All of the data below should be written out exactly.

PROVIDED RECORDS >>
* * * *
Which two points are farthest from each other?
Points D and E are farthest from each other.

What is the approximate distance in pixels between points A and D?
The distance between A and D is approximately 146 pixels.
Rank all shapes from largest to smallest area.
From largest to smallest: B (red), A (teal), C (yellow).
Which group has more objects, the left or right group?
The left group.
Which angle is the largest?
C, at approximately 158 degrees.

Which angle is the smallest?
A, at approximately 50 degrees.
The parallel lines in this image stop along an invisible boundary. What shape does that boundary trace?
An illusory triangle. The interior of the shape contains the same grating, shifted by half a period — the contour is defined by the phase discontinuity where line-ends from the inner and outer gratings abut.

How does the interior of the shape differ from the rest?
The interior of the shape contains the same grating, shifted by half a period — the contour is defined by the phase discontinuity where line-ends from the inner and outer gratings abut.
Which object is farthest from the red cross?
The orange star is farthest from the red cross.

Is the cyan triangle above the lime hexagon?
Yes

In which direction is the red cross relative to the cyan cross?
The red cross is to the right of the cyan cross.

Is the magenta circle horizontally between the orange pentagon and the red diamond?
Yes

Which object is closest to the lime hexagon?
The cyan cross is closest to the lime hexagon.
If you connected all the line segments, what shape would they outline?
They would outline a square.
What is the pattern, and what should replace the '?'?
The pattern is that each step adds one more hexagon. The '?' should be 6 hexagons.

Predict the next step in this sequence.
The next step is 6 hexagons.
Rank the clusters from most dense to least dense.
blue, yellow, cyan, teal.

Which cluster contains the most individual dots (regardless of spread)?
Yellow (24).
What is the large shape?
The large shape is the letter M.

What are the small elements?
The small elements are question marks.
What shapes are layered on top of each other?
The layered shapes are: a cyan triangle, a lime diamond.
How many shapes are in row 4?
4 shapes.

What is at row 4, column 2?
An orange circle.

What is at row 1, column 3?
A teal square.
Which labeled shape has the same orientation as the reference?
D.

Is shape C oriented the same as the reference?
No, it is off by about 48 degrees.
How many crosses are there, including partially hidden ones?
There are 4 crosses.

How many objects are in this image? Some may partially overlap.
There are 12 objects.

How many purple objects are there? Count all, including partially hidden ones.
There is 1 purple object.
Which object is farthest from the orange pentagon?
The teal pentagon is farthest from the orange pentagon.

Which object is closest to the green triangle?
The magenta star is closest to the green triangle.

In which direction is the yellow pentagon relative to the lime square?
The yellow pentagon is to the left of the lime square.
* * * *
RESULT OF THE TASK >>
Which two points are farthest from each other?
Points D and E are farthest from each other.

What is the approximate distance in pixels between points A and D?
The distance between A and D is approximately 146 pixels.
Rank all shapes from largest to smallest area.
From largest to smallest: B (red), A (teal), C (yellow).
Which group has more objects, the left or right group?
The left group.
Which angle is the largest?
C, at approximately 158 degrees.

Which angle is the smallest?
A, at approximately 50 degrees.
The parallel lines in this image stop along an invisible boundary. What shape does that boundary trace?
An illusory triangle. The interior of the shape contains the same grating, shifted by half a period — the contour is defined by the phase discontinuity where line-ends from the inner and outer gratings abut.

How does the interior of the shape differ from the rest?
The interior of the shape contains the same grating, shifted by half a period — the contour is defined by the phase discontinuity where line-ends from the inner and outer gratings abut.
Which object is farthest from the red cross?
The orange star is farthest from the red cross.

Is the cyan triangle above the lime hexagon?
Yes

In which direction is the red cross relative to the cyan cross?
The red cross is to the right of the cyan cross.

Is the magenta circle horizontally between the orange pentagon and the red diamond?
Yes

Which object is closest to the lime hexagon?
The cyan cross is closest to the lime hexagon.
If you connected all the line segments, what shape would they outline?
They would outline a square.
What is the pattern, and what should replace the '?'?
The pattern is that each step adds one more hexagon. The '?' should be 6 hexagons.

Predict the next step in this sequence.
The next step is 6 hexagons.
Rank the clusters from most dense to least dense.
blue, yellow, cyan, teal.

Which cluster contains the most individual dots (regardless of spread)?
Yellow (24).
What is the large shape?
The large shape is the letter M.

What are the small elements?
The small elements are question marks.
What shapes are layered on top of each other?
The layered shapes are: a cyan triangle, a lime diamond.
How many shapes are in row 4?
4 shapes.

What is at row 4, column 2?
An orange circle.

What is at row 1, column 3?
A teal square.
Which labeled shape has the same orientation as the reference?
D.

Is shape C oriented the same as the reference?
No, it is off by about 48 degrees.
How many crosses are there, including partially hidden ones?
There are 4 crosses.

How many objects are in this image? Some may partially overlap.
There are 12 objects.

How many purple objects are there? Count all, including partially hidden ones.
There is 1 purple object.
Which object is farthest from the orange pentagon?
The teal pentagon is farthest from the orange pentagon.

Which object is closest to the green triangle?
The magenta star is closest to the green triangle.

In which direction is the yellow pentagon relative to the lime square?
The yellow pentagon is to the left of the lime square.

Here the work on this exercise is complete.